* Information given:
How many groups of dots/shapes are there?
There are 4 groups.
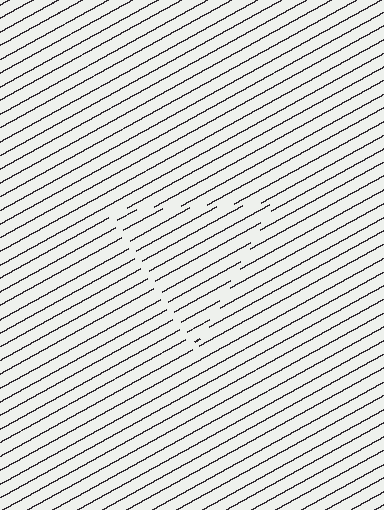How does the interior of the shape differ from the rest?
The interior of the shape contains the same grating, shifted by half a period — the contour is defined by the phase discontinuity where line-ends from the inner and outer gratings abut.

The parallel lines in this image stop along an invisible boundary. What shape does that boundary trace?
An illusory triangle. The interior of the shape contains the same grating, shifted by half a period — the contour is defined by the phase discontinuity where line-ends from the inner and outer gratings abut.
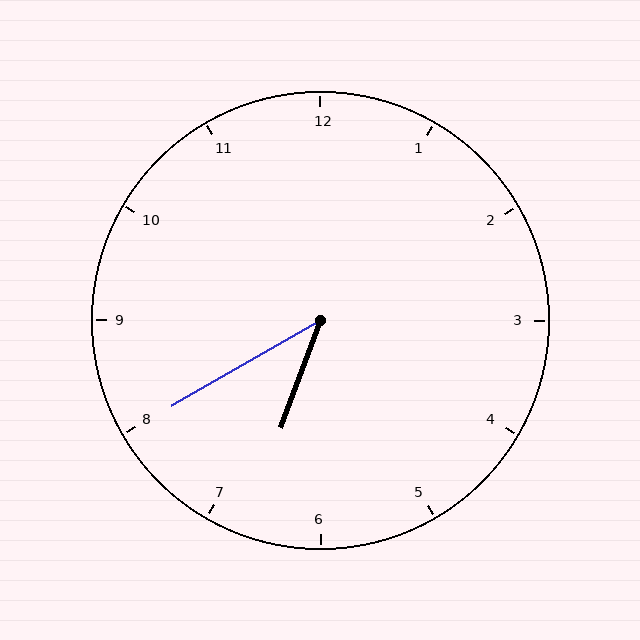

* Goal: Locate "The parallel lines" in the listing above, then print exactly the lines from that line through the final one, omitting all pictures.

* The result:
The parallel lines in this image stop along an invisible boundary. What shape does that boundary trace?
An illusory triangle. The interior of the shape contains the same grating, shifted by half a period — the contour is defined by the phase discontinuity where line-ends from the inner and outer gratings abut.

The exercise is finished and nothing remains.